Reproduce only the lines of the material below that start at the line containing "What color is the cell at row 2, column C?" and stop at the line containing "What proportion of the shape is purple?". Keep both end lines.

■ Listed records
◆ ◆ ◆
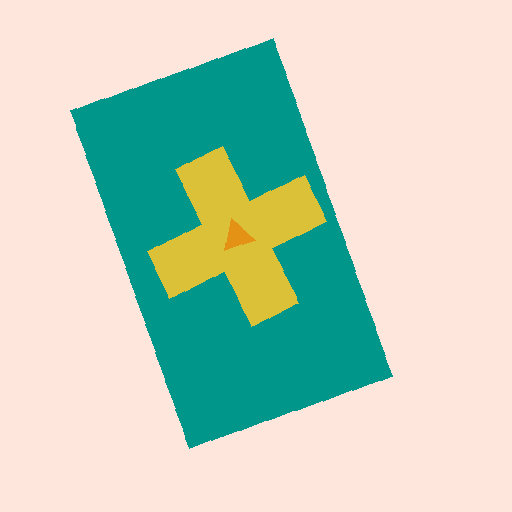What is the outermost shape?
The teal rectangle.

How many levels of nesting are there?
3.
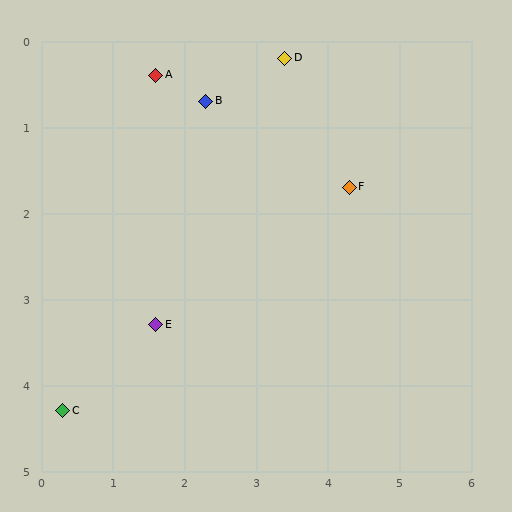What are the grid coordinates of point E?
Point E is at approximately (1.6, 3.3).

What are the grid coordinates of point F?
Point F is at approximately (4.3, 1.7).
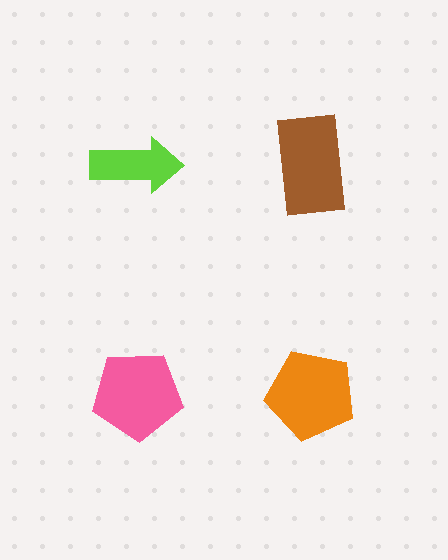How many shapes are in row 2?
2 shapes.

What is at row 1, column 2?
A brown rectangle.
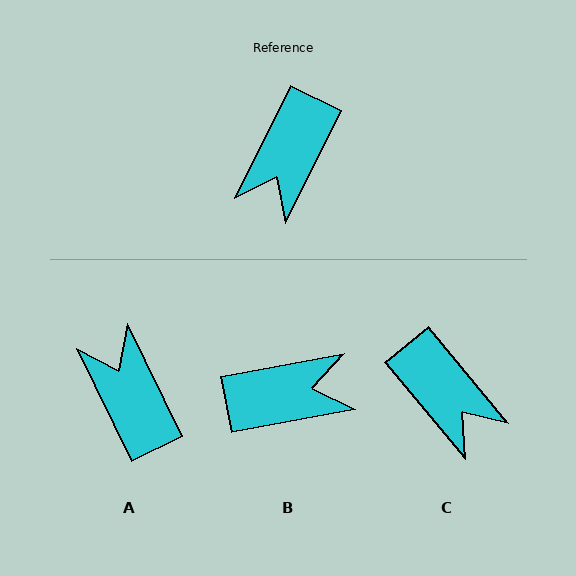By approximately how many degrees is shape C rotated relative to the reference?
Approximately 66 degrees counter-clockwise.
◆ ◆ ◆
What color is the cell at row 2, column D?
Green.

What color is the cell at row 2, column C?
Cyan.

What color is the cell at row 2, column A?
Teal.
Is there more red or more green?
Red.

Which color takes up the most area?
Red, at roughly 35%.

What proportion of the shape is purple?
◆ ◆ ◆
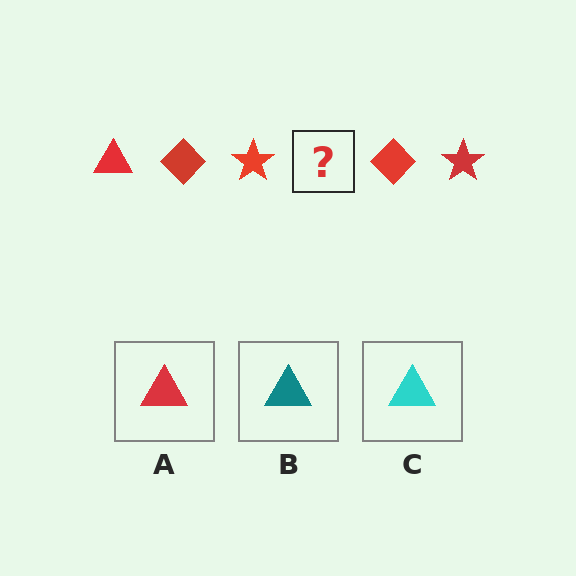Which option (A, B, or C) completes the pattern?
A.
◆ ◆ ◆
■ The reply
What color is the cell at row 2, column C?
Cyan.

What color is the cell at row 2, column A?
Teal.
Is there more red or more green?
Red.

Which color takes up the most area?
Red, at roughly 35%.

What proportion of the shape is purple?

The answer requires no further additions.